Reproduce all the lines below exactly and omit the images.
━━━ DATASET EXCERPTS
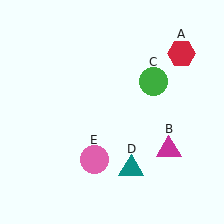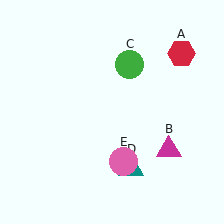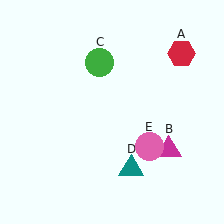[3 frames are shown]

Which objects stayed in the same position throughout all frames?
Red hexagon (object A) and magenta triangle (object B) and teal triangle (object D) remained stationary.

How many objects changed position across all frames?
2 objects changed position: green circle (object C), pink circle (object E).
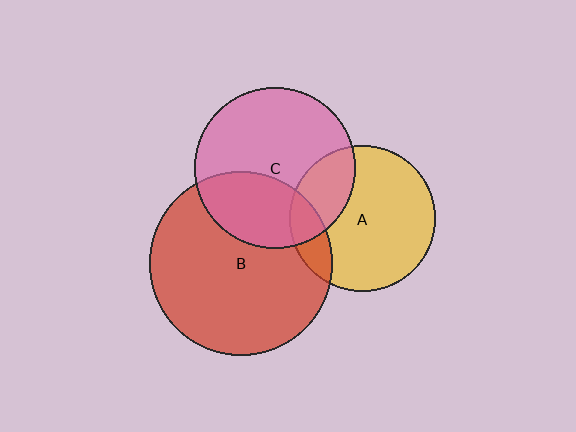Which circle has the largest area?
━━━━━━
ANSWER:
[3 frames are shown]

Which objects stayed in the same position throughout all frames?
Red hexagon (object A) and magenta triangle (object B) and teal triangle (object D) remained stationary.

How many objects changed position across all frames?
2 objects changed position: green circle (object C), pink circle (object E).
Which circle has the largest area?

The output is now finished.